** Records for the task **
□ □ □ □ □
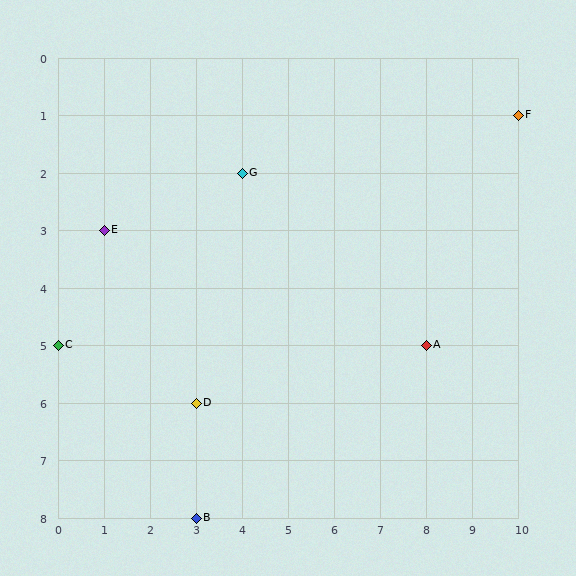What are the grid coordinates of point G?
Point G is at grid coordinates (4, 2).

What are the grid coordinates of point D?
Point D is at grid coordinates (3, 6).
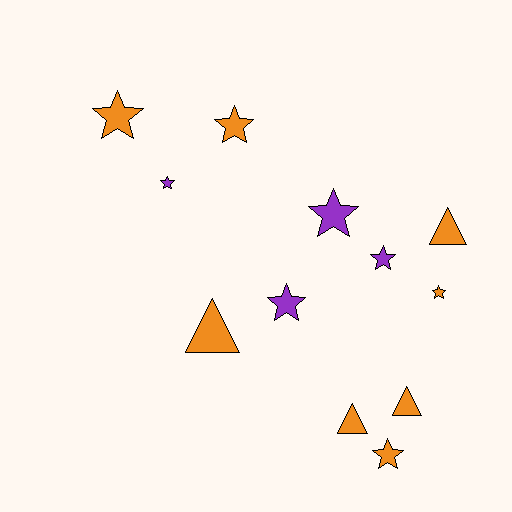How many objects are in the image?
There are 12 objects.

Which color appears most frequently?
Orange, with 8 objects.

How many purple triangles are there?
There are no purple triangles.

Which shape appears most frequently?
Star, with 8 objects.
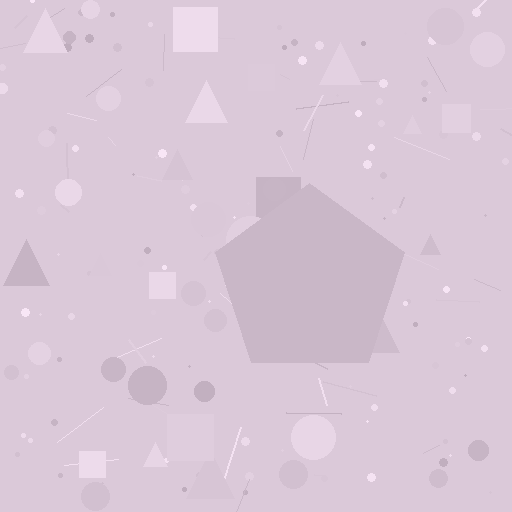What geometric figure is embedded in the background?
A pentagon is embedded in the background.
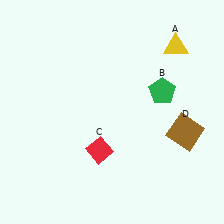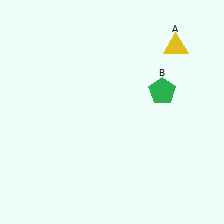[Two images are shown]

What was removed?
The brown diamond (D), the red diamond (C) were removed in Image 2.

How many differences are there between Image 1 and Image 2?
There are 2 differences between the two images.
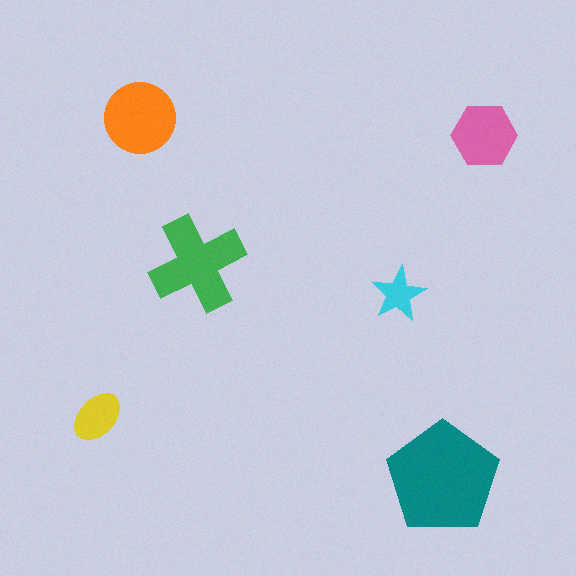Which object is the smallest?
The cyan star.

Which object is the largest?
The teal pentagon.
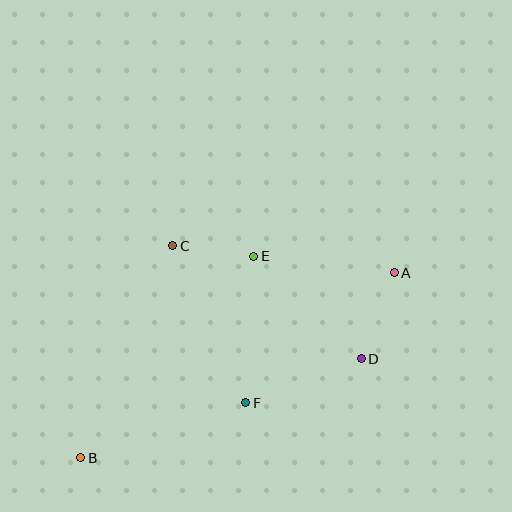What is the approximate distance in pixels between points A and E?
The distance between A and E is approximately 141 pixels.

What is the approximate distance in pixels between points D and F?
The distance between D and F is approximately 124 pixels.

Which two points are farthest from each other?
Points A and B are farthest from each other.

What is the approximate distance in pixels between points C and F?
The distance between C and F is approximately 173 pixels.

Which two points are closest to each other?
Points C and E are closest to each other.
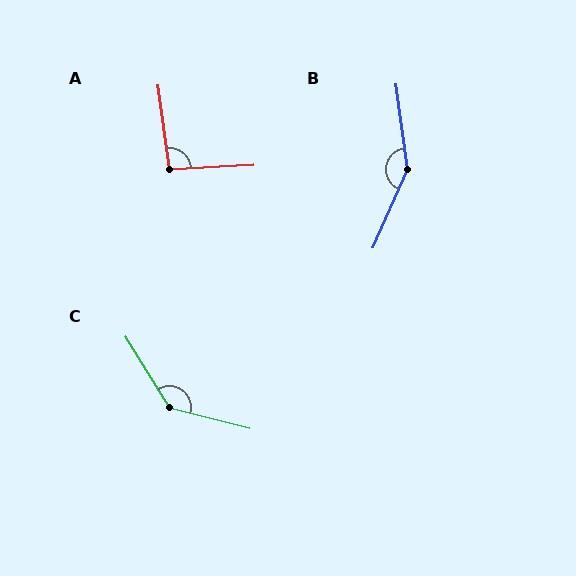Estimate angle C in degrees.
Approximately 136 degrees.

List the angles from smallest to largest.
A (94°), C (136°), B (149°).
□ □ □ □ □
** Your goal **
With pictures left out, extract the lines from the one containing "What is the approximate distance in pixels between points D" to the end of the material above, both included, exactly as written.

** Result **
What is the approximate distance in pixels between points D and F?
The distance between D and F is approximately 124 pixels.

Which two points are farthest from each other?
Points A and B are farthest from each other.

What is the approximate distance in pixels between points C and F?
The distance between C and F is approximately 173 pixels.

Which two points are closest to each other?
Points C and E are closest to each other.
Estimate angle C in degrees.
Approximately 136 degrees.

List the angles from smallest to largest.
A (94°), C (136°), B (149°).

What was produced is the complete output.